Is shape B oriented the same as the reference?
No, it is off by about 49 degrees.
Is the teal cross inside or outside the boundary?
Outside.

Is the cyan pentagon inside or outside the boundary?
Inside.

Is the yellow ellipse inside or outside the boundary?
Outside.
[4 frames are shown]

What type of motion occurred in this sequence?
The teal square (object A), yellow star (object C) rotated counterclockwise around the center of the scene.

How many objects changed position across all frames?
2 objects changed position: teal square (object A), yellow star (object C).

...

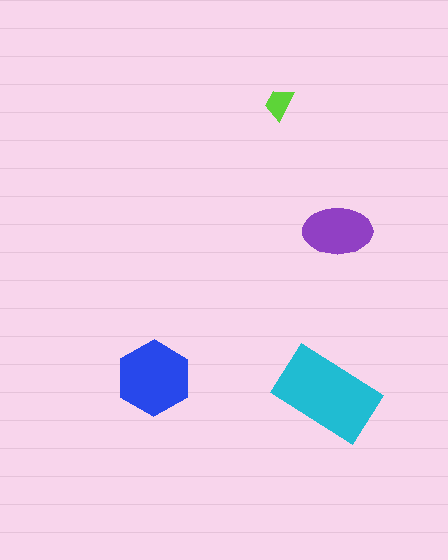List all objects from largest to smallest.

...

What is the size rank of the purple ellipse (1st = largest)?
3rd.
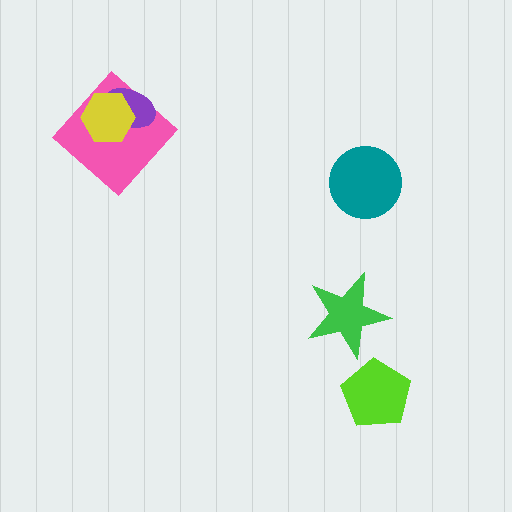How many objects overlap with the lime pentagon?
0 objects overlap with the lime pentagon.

▶ TASK
Look back at the entries above. Retype the line with "Is the teal", the line with "[4 frames are shown]", and all lines in between.

▶ THE ANSWER
Is the teal cross inside or outside the boundary?
Outside.

Is the cyan pentagon inside or outside the boundary?
Inside.

Is the yellow ellipse inside or outside the boundary?
Outside.
[4 frames are shown]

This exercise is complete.